» **EXERCISE BRIEF**
Output word for word the lines from the one with "What is the y-coordinate of E?" to the final line of the data, both ends included, but skip the pictures.

= = = = =

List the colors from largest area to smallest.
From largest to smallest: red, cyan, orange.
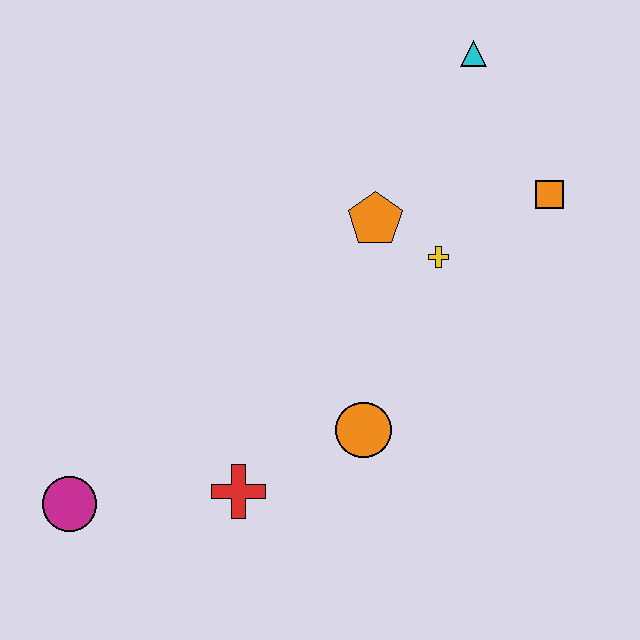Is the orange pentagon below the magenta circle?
No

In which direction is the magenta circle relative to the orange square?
The magenta circle is to the left of the orange square.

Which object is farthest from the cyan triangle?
The magenta circle is farthest from the cyan triangle.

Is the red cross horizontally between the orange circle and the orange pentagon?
No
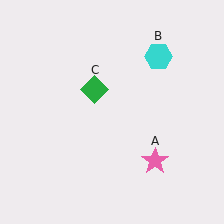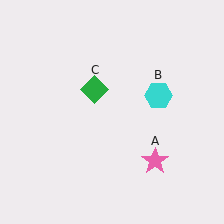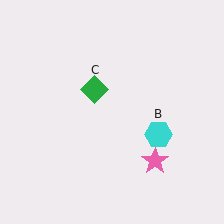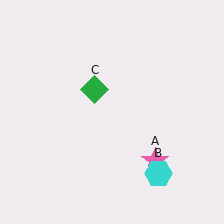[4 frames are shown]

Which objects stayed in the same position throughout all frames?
Pink star (object A) and green diamond (object C) remained stationary.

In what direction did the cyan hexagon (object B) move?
The cyan hexagon (object B) moved down.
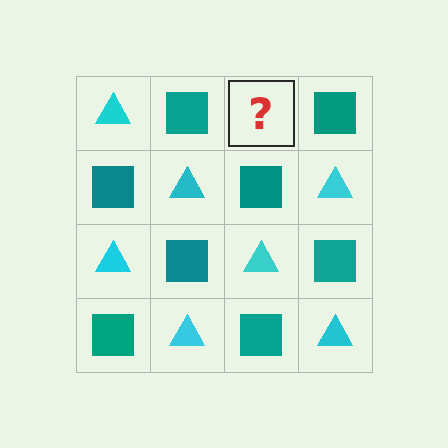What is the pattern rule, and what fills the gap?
The rule is that it alternates cyan triangle and teal square in a checkerboard pattern. The gap should be filled with a cyan triangle.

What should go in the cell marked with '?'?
The missing cell should contain a cyan triangle.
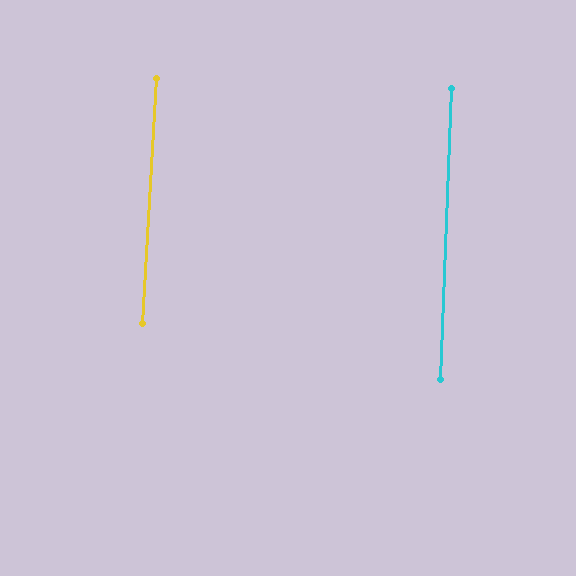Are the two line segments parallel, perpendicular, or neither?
Parallel — their directions differ by only 1.1°.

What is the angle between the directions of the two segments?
Approximately 1 degree.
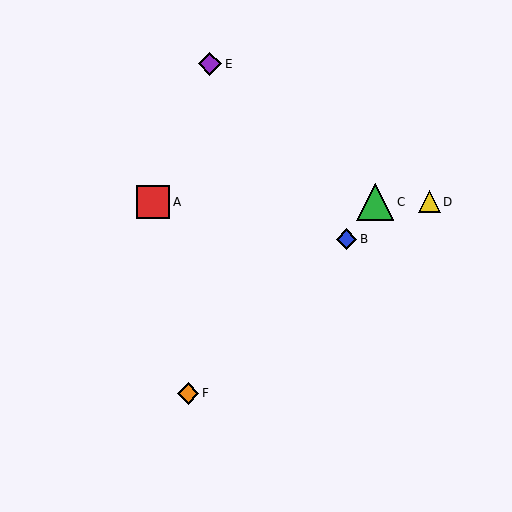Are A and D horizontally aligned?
Yes, both are at y≈202.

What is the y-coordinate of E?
Object E is at y≈64.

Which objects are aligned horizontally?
Objects A, C, D are aligned horizontally.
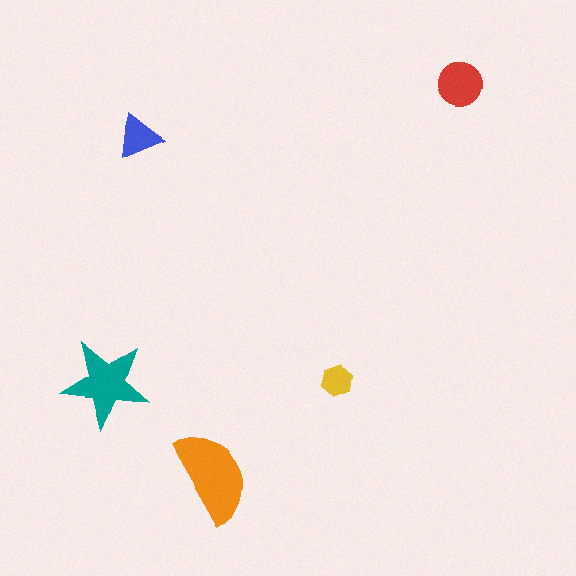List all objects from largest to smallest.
The orange semicircle, the teal star, the red circle, the blue triangle, the yellow hexagon.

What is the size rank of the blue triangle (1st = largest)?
4th.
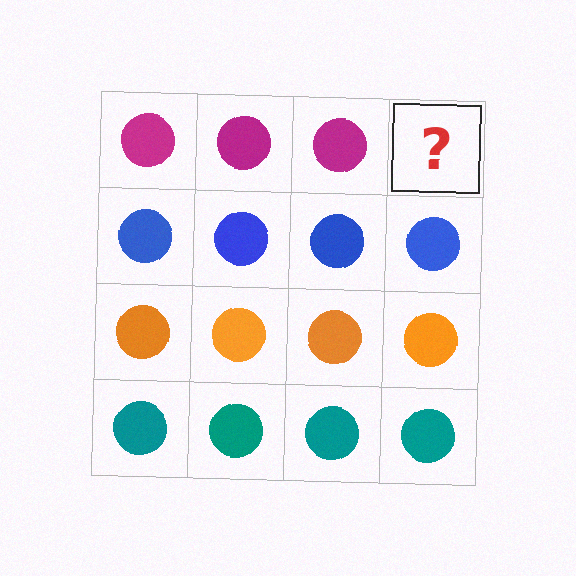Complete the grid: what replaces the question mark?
The question mark should be replaced with a magenta circle.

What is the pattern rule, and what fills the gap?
The rule is that each row has a consistent color. The gap should be filled with a magenta circle.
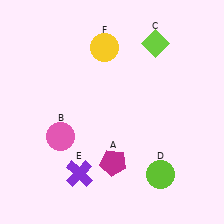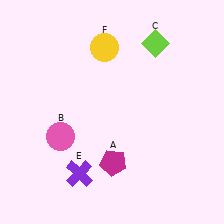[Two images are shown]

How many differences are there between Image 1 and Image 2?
There is 1 difference between the two images.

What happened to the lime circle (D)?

= = = = =

» **SOLUTION FOR THIS PROBLEM**
What is the y-coordinate of E?
Object E is at y≈64.

Which objects are aligned horizontally?
Objects A, C, D are aligned horizontally.
List all objects from largest to smallest.
The orange semicircle, the teal star, the red circle, the blue triangle, the yellow hexagon.

What is the size rank of the blue triangle (1st = largest)?
4th.
Complete the grid: what replaces the question mark?
The question mark should be replaced with a magenta circle.

What is the pattern rule, and what fills the gap?
The rule is that each row has a consistent color. The gap should be filled with a magenta circle.
[Two images are shown]

How many differences are there between Image 1 and Image 2?
There is 1 difference between the two images.

What happened to the lime circle (D)?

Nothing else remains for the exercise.